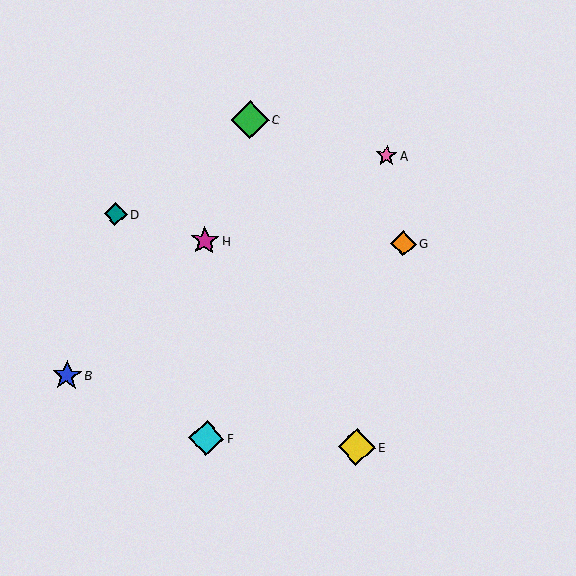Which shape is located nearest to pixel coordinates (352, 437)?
The yellow diamond (labeled E) at (357, 447) is nearest to that location.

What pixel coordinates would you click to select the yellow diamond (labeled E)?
Click at (357, 447) to select the yellow diamond E.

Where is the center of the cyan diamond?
The center of the cyan diamond is at (206, 438).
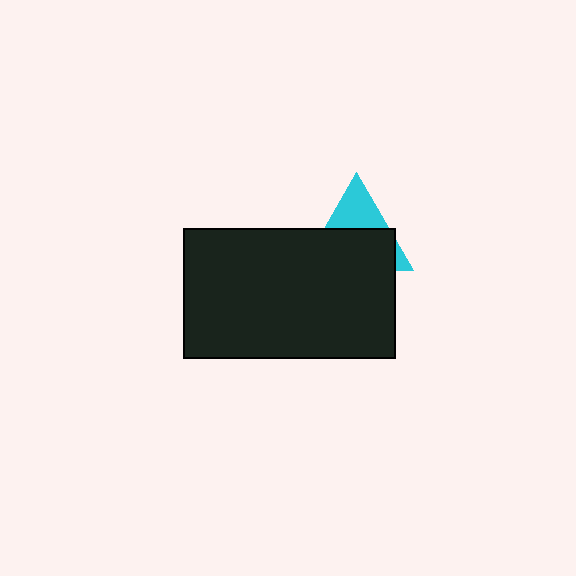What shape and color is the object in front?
The object in front is a black rectangle.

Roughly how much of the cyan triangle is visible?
A small part of it is visible (roughly 37%).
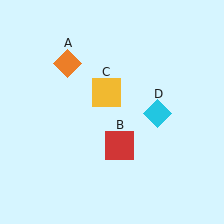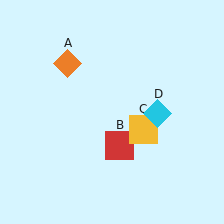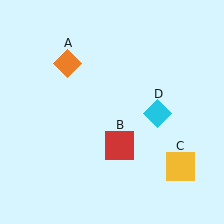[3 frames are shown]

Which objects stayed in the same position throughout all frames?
Orange diamond (object A) and red square (object B) and cyan diamond (object D) remained stationary.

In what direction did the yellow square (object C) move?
The yellow square (object C) moved down and to the right.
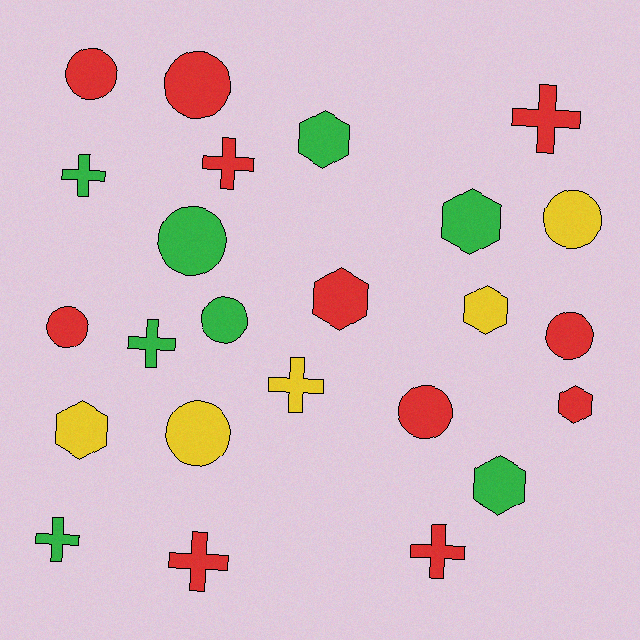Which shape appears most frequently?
Circle, with 9 objects.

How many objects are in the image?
There are 24 objects.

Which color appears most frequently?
Red, with 11 objects.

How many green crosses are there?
There are 3 green crosses.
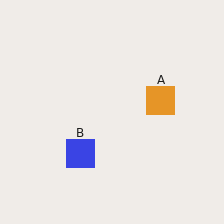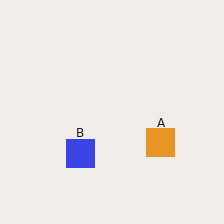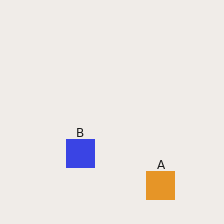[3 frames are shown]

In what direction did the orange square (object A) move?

^^^^^^^^^^^^^^^^

**Written request:**
Only the lines from the line bearing "Which color appears most frequently?" to the end of the listing above, both inclusive, should be extracted verbatim; the pictures are excluded.

**Written response:**
Which color appears most frequently?
Red, with 11 objects.

How many green crosses are there?
There are 3 green crosses.
[3 frames are shown]

In what direction did the orange square (object A) move?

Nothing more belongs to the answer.